Problem details
Return exactly the lines of the entries that start at the line containing "Which object moved?" and continue to the last line. Omit the pictures.

Stored records
════════════════
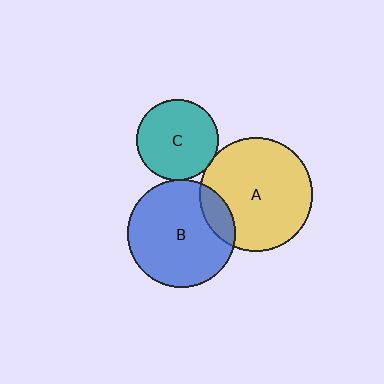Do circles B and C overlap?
Yes.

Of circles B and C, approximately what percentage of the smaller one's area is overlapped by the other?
Approximately 5%.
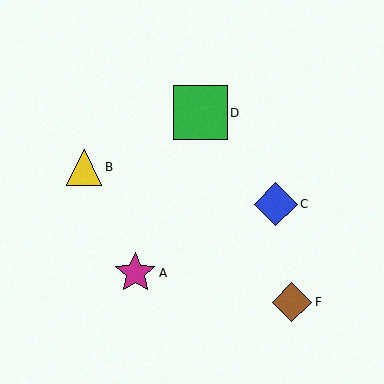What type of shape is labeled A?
Shape A is a magenta star.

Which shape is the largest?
The green square (labeled D) is the largest.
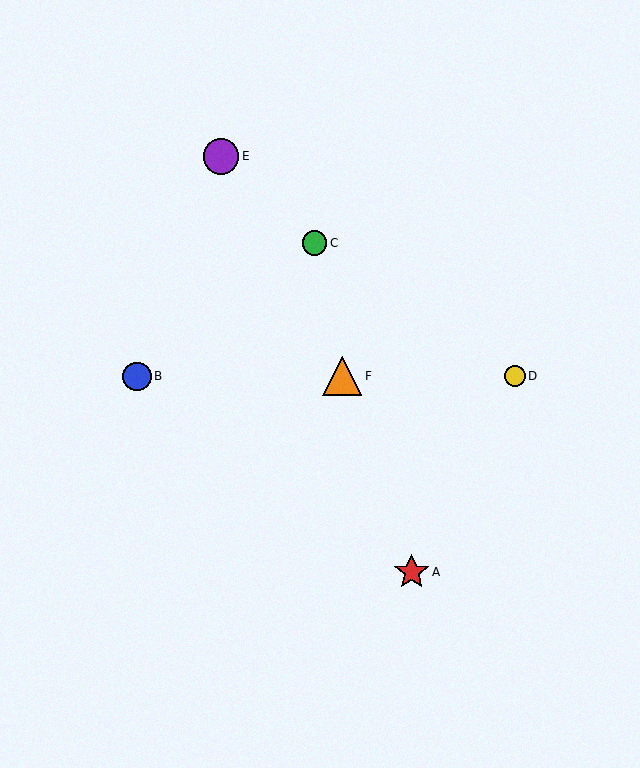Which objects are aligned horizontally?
Objects B, D, F are aligned horizontally.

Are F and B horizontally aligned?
Yes, both are at y≈376.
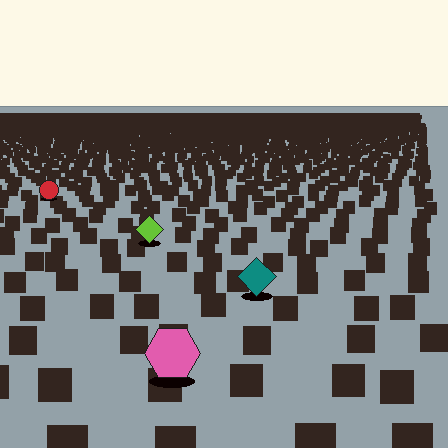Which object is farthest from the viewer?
The red circle is farthest from the viewer. It appears smaller and the ground texture around it is denser.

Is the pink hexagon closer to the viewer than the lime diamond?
Yes. The pink hexagon is closer — you can tell from the texture gradient: the ground texture is coarser near it.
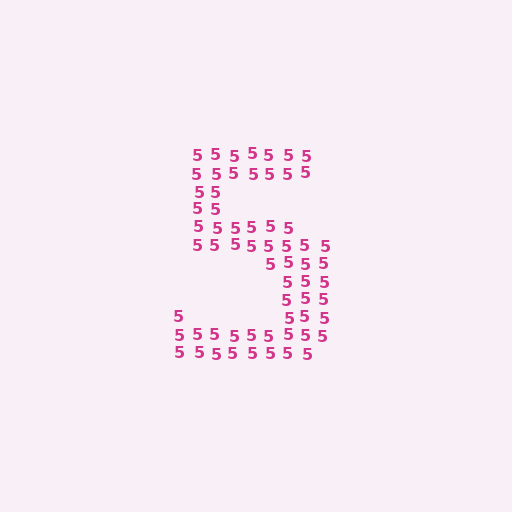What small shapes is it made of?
It is made of small digit 5's.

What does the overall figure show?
The overall figure shows the digit 5.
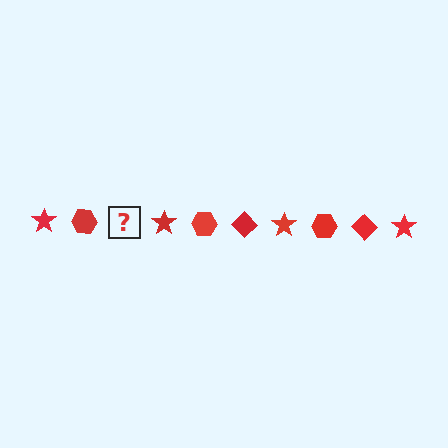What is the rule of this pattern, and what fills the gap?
The rule is that the pattern cycles through star, hexagon, diamond shapes in red. The gap should be filled with a red diamond.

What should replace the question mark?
The question mark should be replaced with a red diamond.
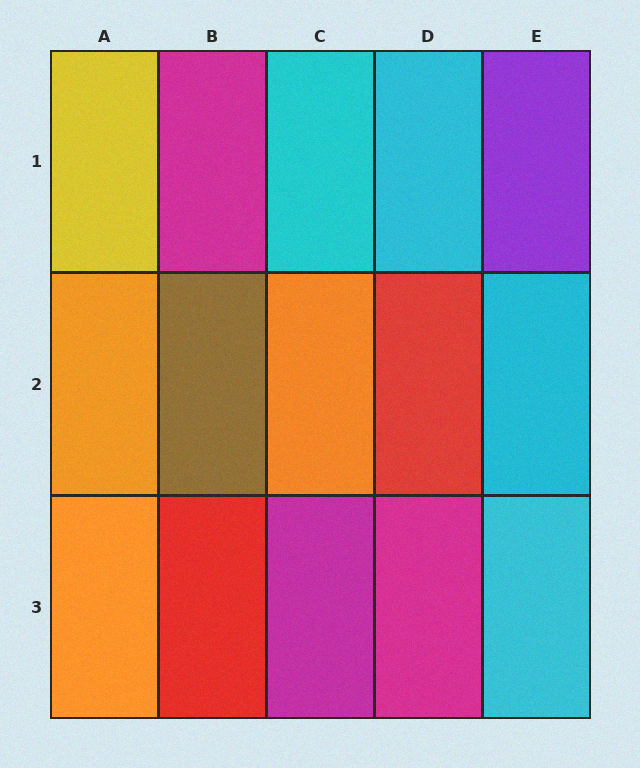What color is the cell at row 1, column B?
Magenta.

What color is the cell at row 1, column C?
Cyan.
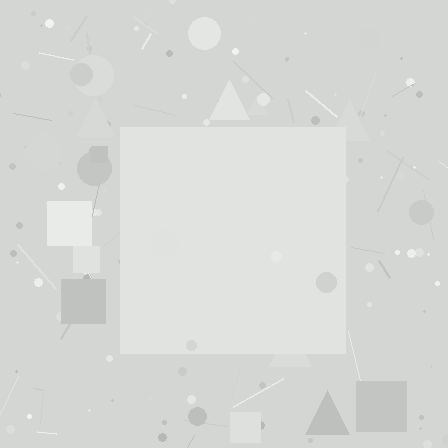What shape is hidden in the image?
A square is hidden in the image.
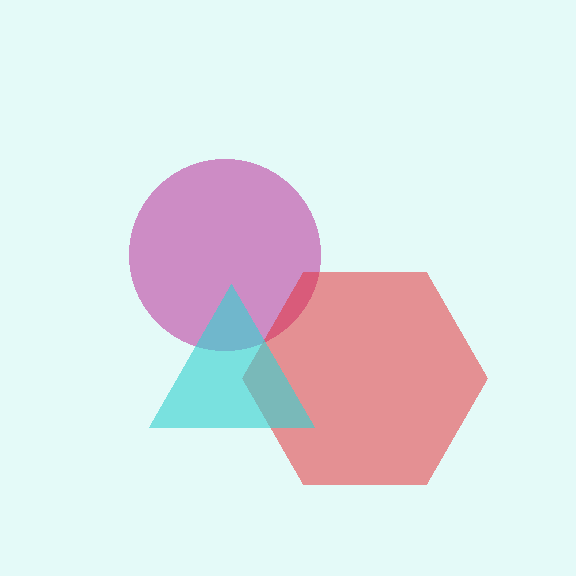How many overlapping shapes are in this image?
There are 3 overlapping shapes in the image.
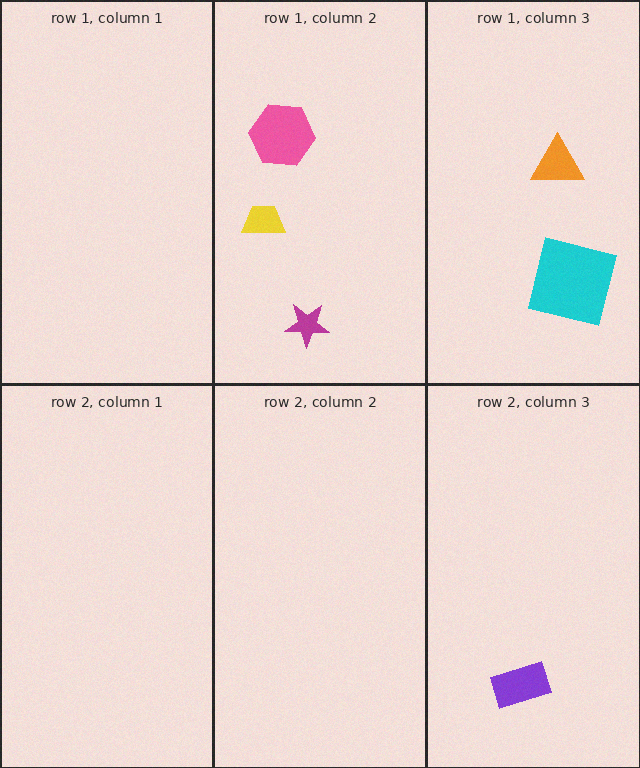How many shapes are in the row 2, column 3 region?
1.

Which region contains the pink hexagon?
The row 1, column 2 region.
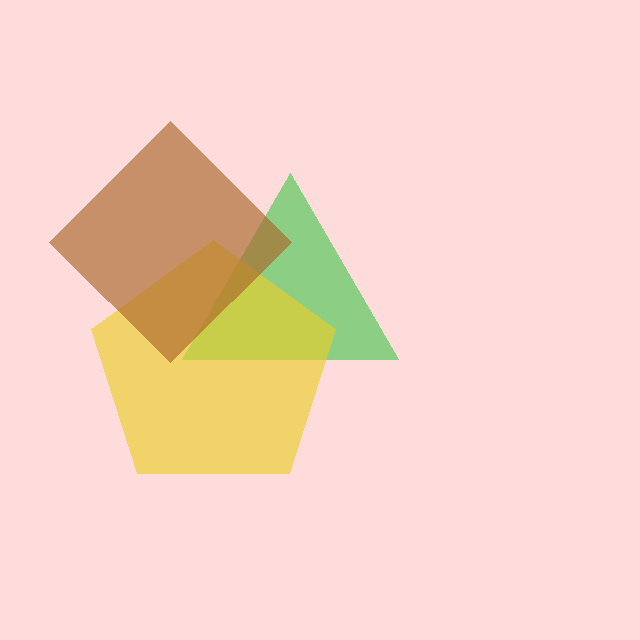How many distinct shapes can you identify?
There are 3 distinct shapes: a green triangle, a yellow pentagon, a brown diamond.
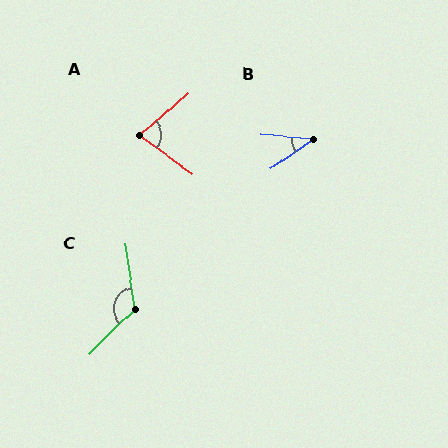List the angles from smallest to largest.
B (39°), A (77°), C (126°).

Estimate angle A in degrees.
Approximately 77 degrees.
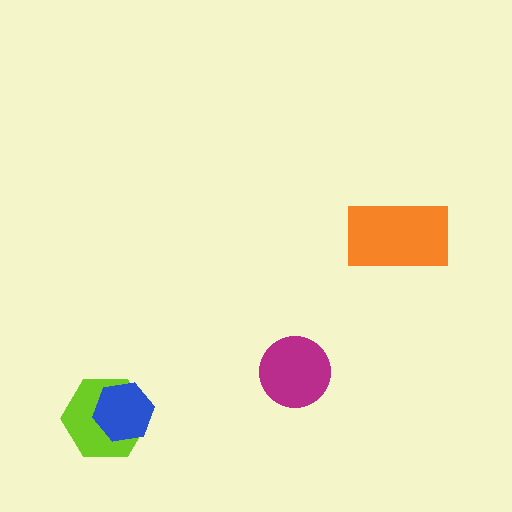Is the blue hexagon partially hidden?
No, no other shape covers it.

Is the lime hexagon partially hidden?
Yes, it is partially covered by another shape.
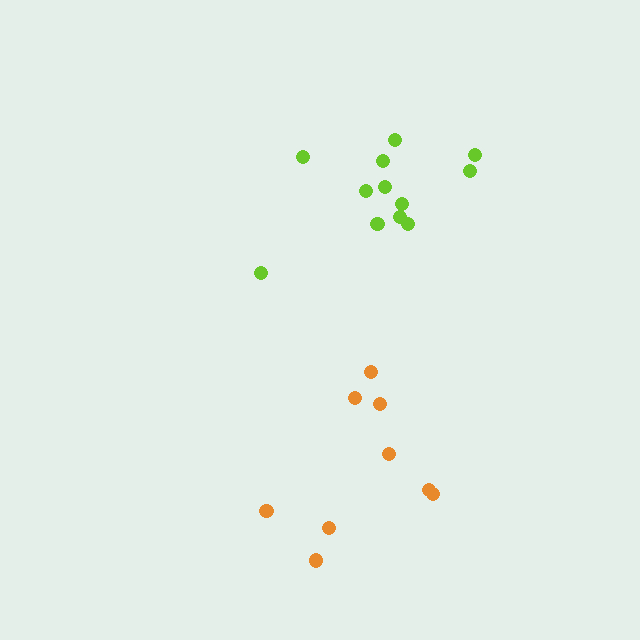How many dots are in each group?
Group 1: 9 dots, Group 2: 12 dots (21 total).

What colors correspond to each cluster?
The clusters are colored: orange, lime.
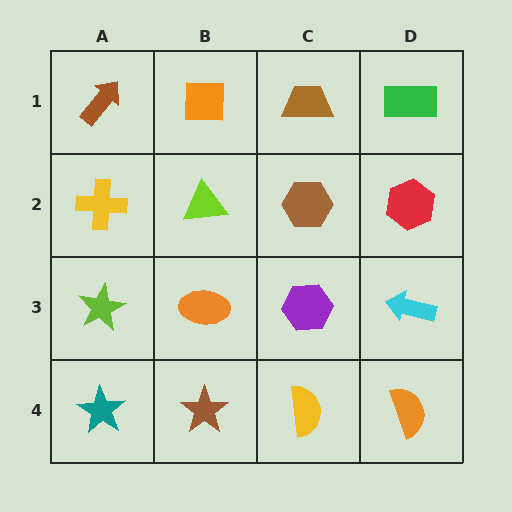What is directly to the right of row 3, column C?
A cyan arrow.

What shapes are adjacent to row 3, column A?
A yellow cross (row 2, column A), a teal star (row 4, column A), an orange ellipse (row 3, column B).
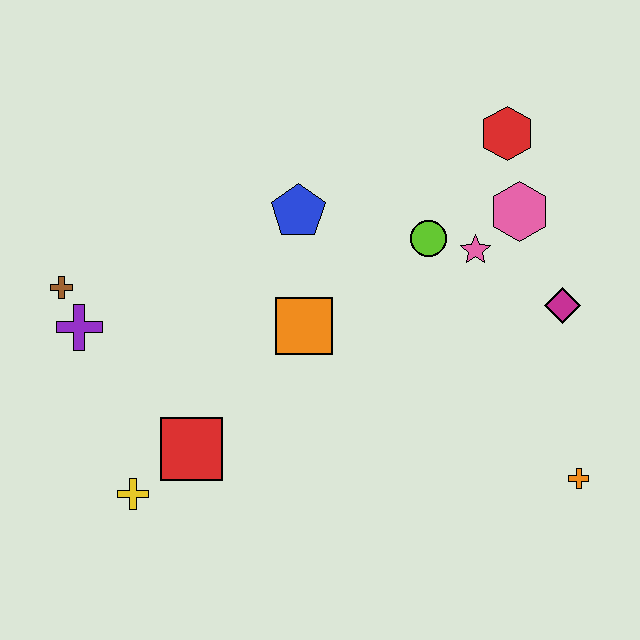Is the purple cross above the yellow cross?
Yes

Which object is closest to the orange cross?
The magenta diamond is closest to the orange cross.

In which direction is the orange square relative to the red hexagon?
The orange square is to the left of the red hexagon.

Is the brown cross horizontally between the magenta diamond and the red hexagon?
No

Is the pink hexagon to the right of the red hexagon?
Yes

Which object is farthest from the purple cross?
The orange cross is farthest from the purple cross.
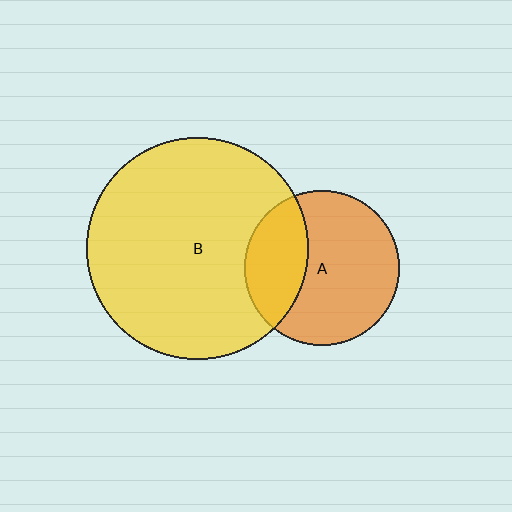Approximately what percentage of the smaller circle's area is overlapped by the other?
Approximately 30%.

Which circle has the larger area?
Circle B (yellow).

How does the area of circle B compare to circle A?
Approximately 2.1 times.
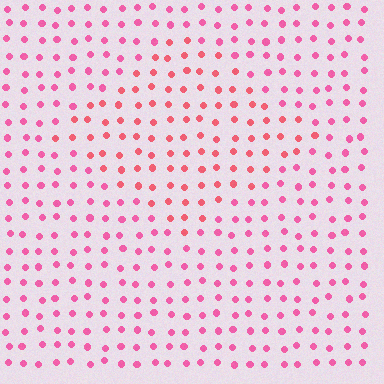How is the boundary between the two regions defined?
The boundary is defined purely by a slight shift in hue (about 22 degrees). Spacing, size, and orientation are identical on both sides.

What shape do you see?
I see a diamond.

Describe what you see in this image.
The image is filled with small pink elements in a uniform arrangement. A diamond-shaped region is visible where the elements are tinted to a slightly different hue, forming a subtle color boundary.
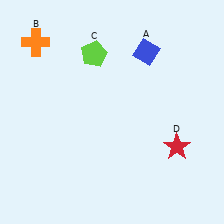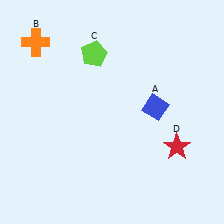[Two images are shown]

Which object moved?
The blue diamond (A) moved down.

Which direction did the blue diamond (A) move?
The blue diamond (A) moved down.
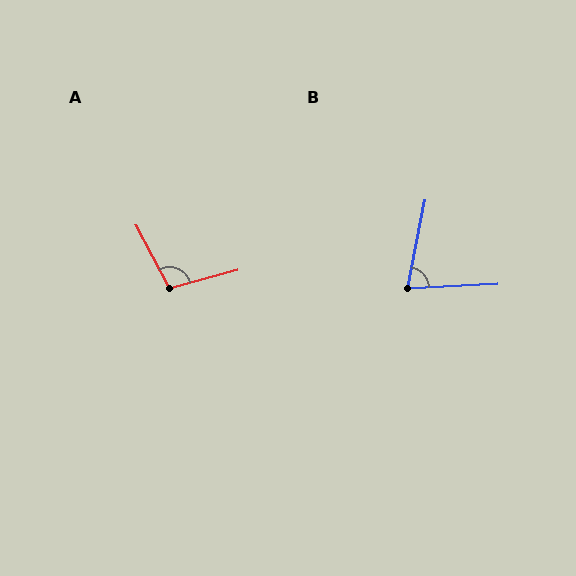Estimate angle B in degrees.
Approximately 76 degrees.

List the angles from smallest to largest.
B (76°), A (103°).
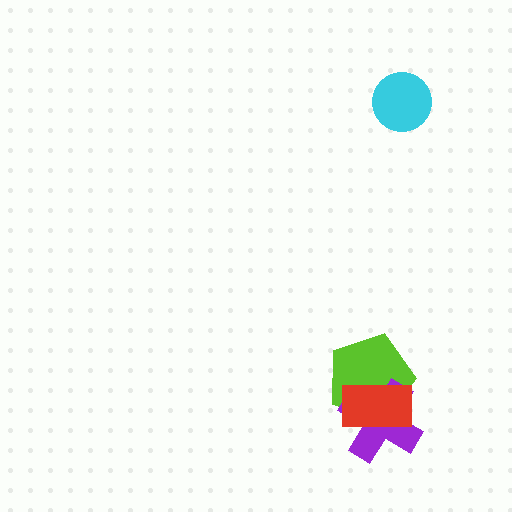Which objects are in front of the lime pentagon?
2 objects cover part of the lime pentagon: the purple cross and the red rectangle.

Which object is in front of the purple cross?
The red rectangle is in front of the purple cross.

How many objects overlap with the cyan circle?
0 objects overlap with the cyan circle.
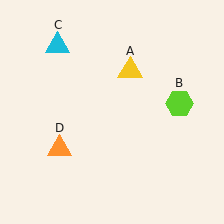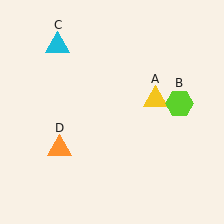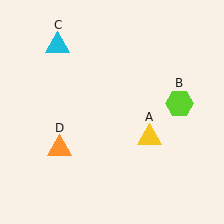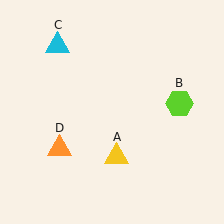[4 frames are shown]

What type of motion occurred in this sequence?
The yellow triangle (object A) rotated clockwise around the center of the scene.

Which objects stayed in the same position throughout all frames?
Lime hexagon (object B) and cyan triangle (object C) and orange triangle (object D) remained stationary.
════════════════
Problem solution
Which object moved?
The blue diamond (A) moved down.

Which direction did the blue diamond (A) move?
The blue diamond (A) moved down.
Estimate angle B in degrees.
Approximately 76 degrees.

List the angles from smallest to largest.
B (76°), A (103°).
Which objects are in front of the lime pentagon?
2 objects cover part of the lime pentagon: the purple cross and the red rectangle.

Which object is in front of the purple cross?
The red rectangle is in front of the purple cross.

How many objects overlap with the cyan circle?
0 objects overlap with the cyan circle.
[4 frames are shown]

What type of motion occurred in this sequence?
The yellow triangle (object A) rotated clockwise around the center of the scene.

Which objects stayed in the same position throughout all frames?
Lime hexagon (object B) and cyan triangle (object C) and orange triangle (object D) remained stationary.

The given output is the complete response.